WHAT IS BEING ASKED> Will you output the entries below exactly, skipping every image they contain?

[Synthetic geometry question rows]
┏━━

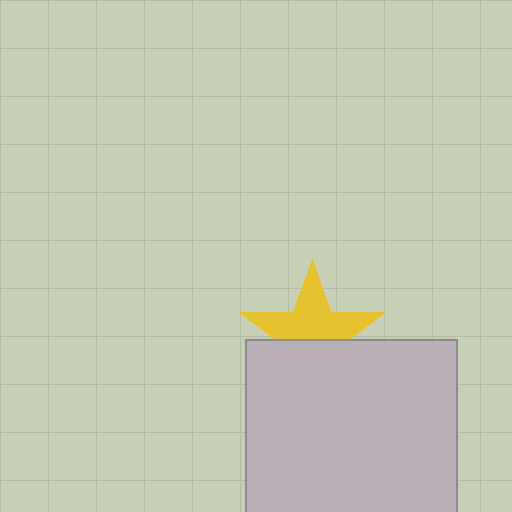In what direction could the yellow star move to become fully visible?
The yellow star could move up. That would shift it out from behind the light gray square entirely.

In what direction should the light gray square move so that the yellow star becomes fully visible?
The light gray square should move down. That is the shortest direction to clear the overlap and leave the yellow star fully visible.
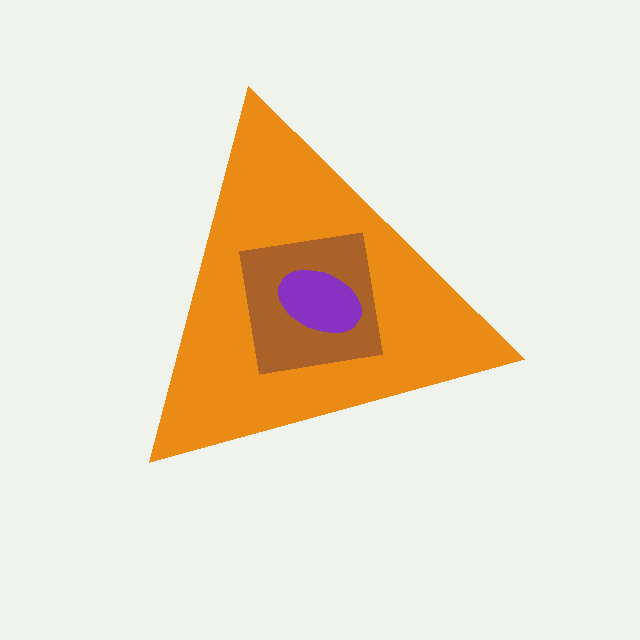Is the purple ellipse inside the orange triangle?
Yes.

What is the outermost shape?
The orange triangle.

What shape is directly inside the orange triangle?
The brown square.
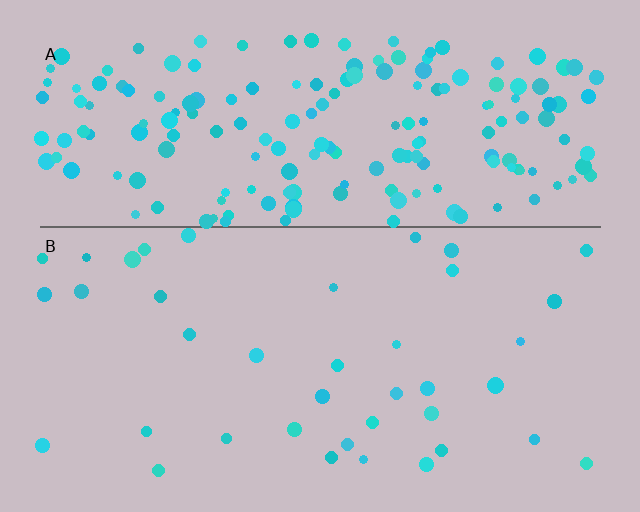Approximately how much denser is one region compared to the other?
Approximately 5.0× — region A over region B.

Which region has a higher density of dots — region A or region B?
A (the top).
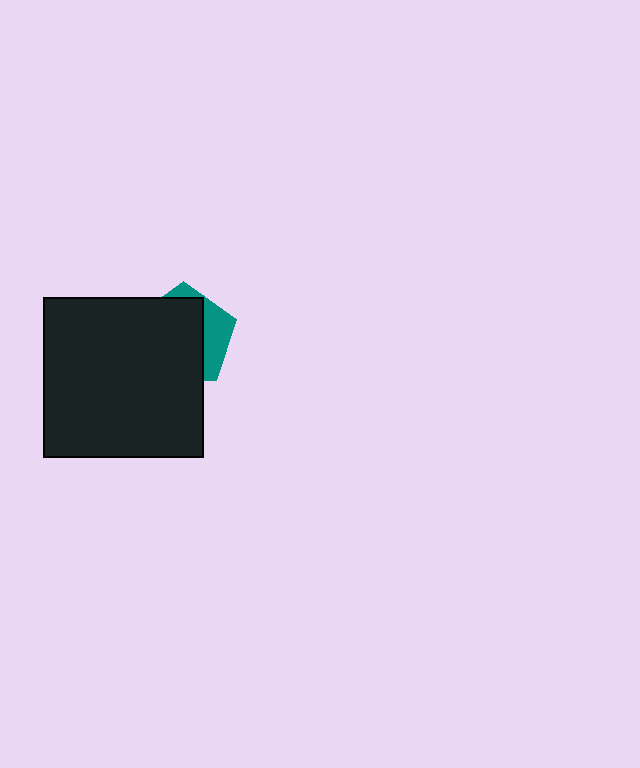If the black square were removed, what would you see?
You would see the complete teal pentagon.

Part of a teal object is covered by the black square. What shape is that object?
It is a pentagon.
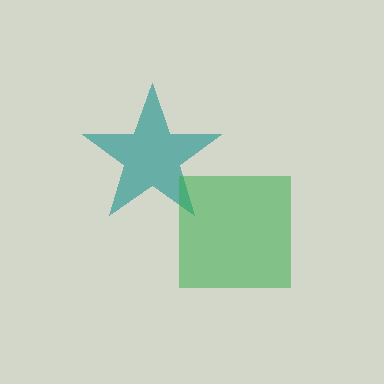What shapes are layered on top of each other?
The layered shapes are: a teal star, a green square.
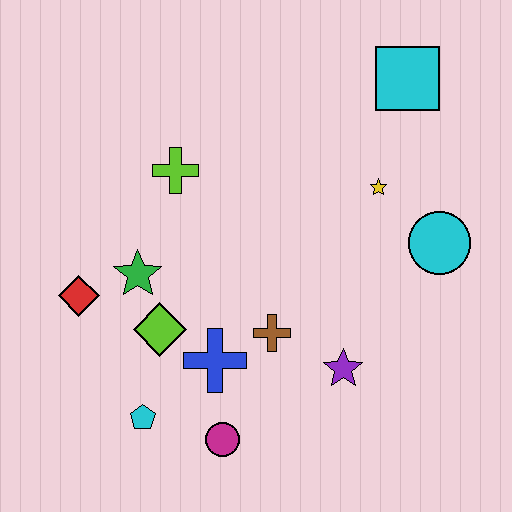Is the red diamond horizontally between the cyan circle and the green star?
No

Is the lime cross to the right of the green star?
Yes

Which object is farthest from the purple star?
The cyan square is farthest from the purple star.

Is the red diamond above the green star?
No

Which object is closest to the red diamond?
The green star is closest to the red diamond.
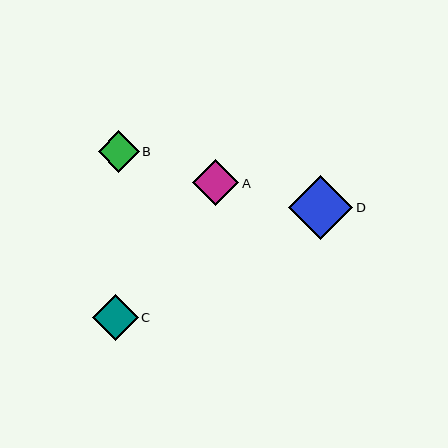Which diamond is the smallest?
Diamond B is the smallest with a size of approximately 41 pixels.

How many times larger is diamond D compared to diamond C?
Diamond D is approximately 1.4 times the size of diamond C.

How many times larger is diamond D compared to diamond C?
Diamond D is approximately 1.4 times the size of diamond C.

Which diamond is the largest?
Diamond D is the largest with a size of approximately 64 pixels.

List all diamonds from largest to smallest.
From largest to smallest: D, C, A, B.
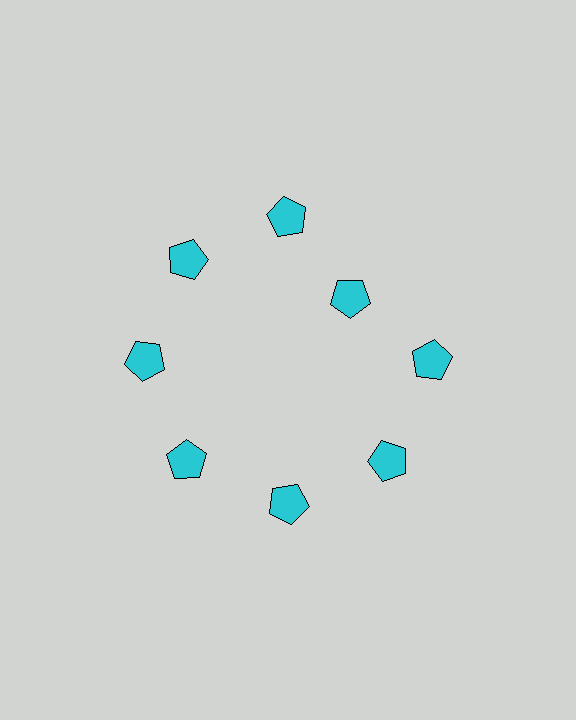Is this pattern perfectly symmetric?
No. The 8 cyan pentagons are arranged in a ring, but one element near the 2 o'clock position is pulled inward toward the center, breaking the 8-fold rotational symmetry.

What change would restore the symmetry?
The symmetry would be restored by moving it outward, back onto the ring so that all 8 pentagons sit at equal angles and equal distance from the center.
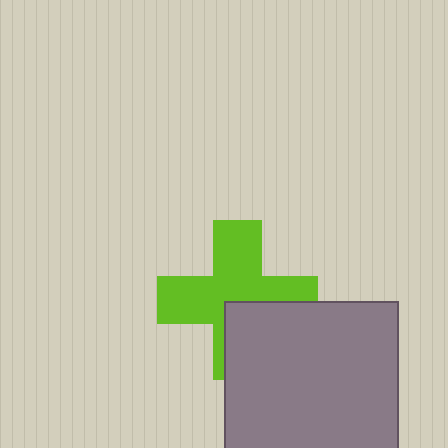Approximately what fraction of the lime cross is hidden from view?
Roughly 32% of the lime cross is hidden behind the gray square.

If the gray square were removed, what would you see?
You would see the complete lime cross.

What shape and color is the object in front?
The object in front is a gray square.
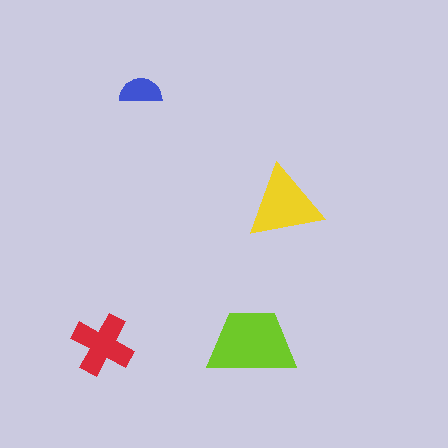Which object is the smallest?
The blue semicircle.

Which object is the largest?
The lime trapezoid.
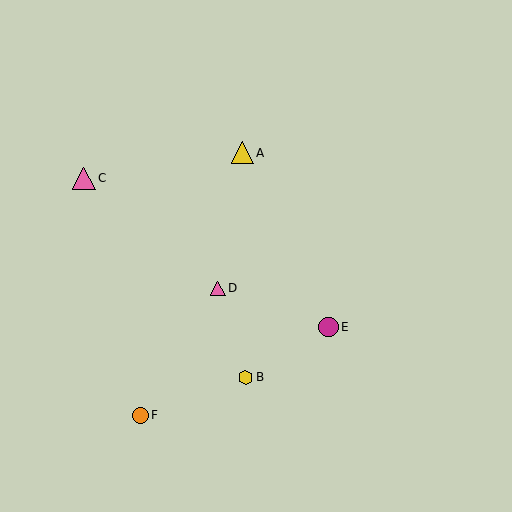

┗━━

FULL ANSWER>
In what direction could the yellow star move to become fully visible?
The yellow star could move up. That would shift it out from behind the light gray square entirely.

In what direction should the light gray square move so that the yellow star becomes fully visible?
The light gray square should move down. That is the shortest direction to clear the overlap and leave the yellow star fully visible.
Is the purple ellipse inside the orange triangle?
Yes.

What is the outermost shape?
The orange triangle.

What shape is directly inside the orange triangle?
The brown square.
Approximately how much denser is one region compared to the other?
Approximately 5.0× — region A over region B.

Which region has a higher density of dots — region A or region B?
A (the top).
If the black square were removed, what would you see?
You would see the complete teal pentagon.

Part of a teal object is covered by the black square. What shape is that object?
It is a pentagon.
What shapes are layered on top of each other?
The layered shapes are: a teal star, a green square.
Is the red diamond horizontally between the cyan circle and the green star?
No

Is the lime cross to the right of the green star?
Yes

Which object is farthest from the purple star?
The cyan square is farthest from the purple star.

Is the red diamond above the green star?
No

Which object is closest to the red diamond?
The green star is closest to the red diamond.
Which diamond is the smallest?
Diamond B is the smallest with a size of approximately 41 pixels.

How many times larger is diamond D compared to diamond C?
Diamond D is approximately 1.4 times the size of diamond C.

How many times larger is diamond D compared to diamond C?
Diamond D is approximately 1.4 times the size of diamond C.

Which diamond is the largest?
Diamond D is the largest with a size of approximately 64 pixels.

List all diamonds from largest to smallest.
From largest to smallest: D, C, A, B.
Is this pattern perfectly symmetric?
No. The 8 cyan pentagons are arranged in a ring, but one element near the 2 o'clock position is pulled inward toward the center, breaking the 8-fold rotational symmetry.

What change would restore the symmetry?
The symmetry would be restored by moving it outward, back onto the ring so that all 8 pentagons sit at equal angles and equal distance from the center.
Approximately what fraction of the lime cross is hidden from view?
Roughly 32% of the lime cross is hidden behind the gray square.

If the gray square were removed, what would you see?
You would see the complete lime cross.

What shape and color is the object in front?
The object in front is a gray square.
Which object is the smallest?
The blue semicircle.

Which object is the largest?
The lime trapezoid.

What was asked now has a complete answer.